Task details — Pictures stay out of the copy; output exactly the lines from the one containing "How many dots are in each group?" through the end of the material.
>> Begin Provided records
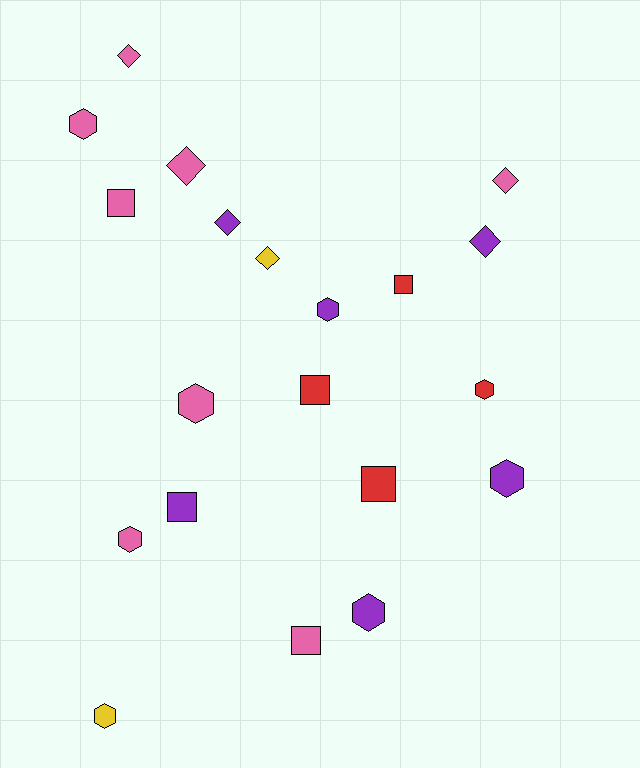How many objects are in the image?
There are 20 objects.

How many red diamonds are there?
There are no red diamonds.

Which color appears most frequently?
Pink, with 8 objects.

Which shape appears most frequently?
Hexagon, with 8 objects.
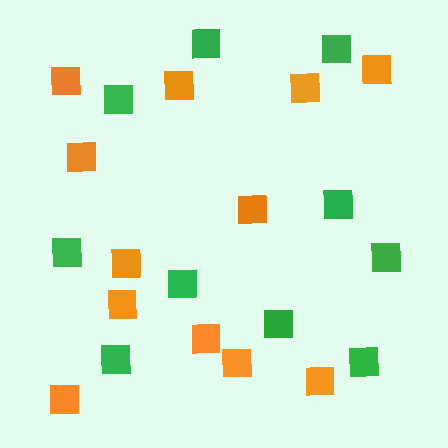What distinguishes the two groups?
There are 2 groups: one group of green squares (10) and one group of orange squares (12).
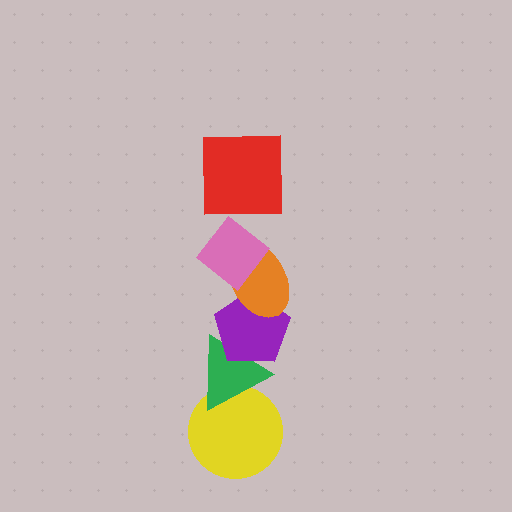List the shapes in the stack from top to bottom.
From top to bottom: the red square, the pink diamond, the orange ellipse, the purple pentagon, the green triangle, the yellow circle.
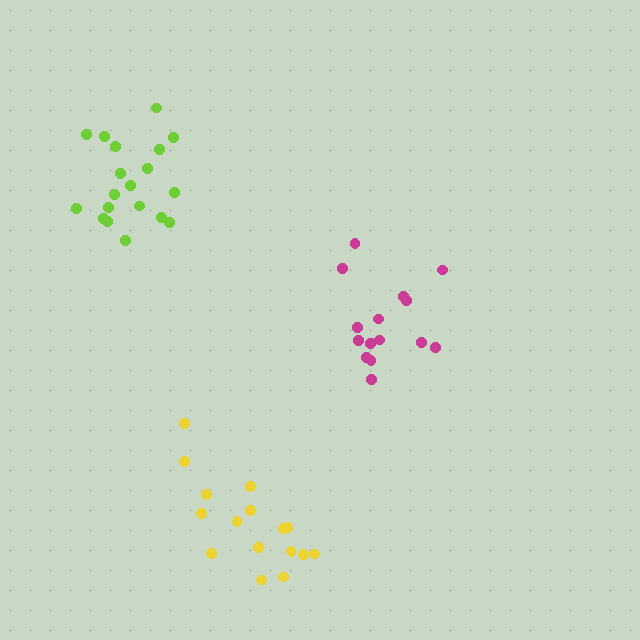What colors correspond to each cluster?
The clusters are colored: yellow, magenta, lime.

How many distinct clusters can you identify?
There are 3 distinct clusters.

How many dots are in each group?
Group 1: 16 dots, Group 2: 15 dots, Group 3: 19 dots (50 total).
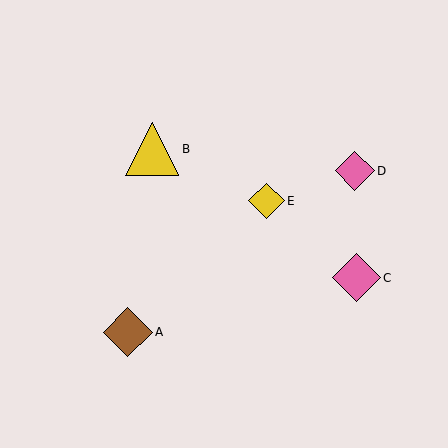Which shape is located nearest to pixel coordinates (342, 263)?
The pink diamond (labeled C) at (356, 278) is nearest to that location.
>> End Provided records
Completed exercise —
How many dots are in each group?
Group 1: 16 dots, Group 2: 15 dots, Group 3: 19 dots (50 total).
Which shape is located nearest to pixel coordinates (342, 263)?
The pink diamond (labeled C) at (356, 278) is nearest to that location.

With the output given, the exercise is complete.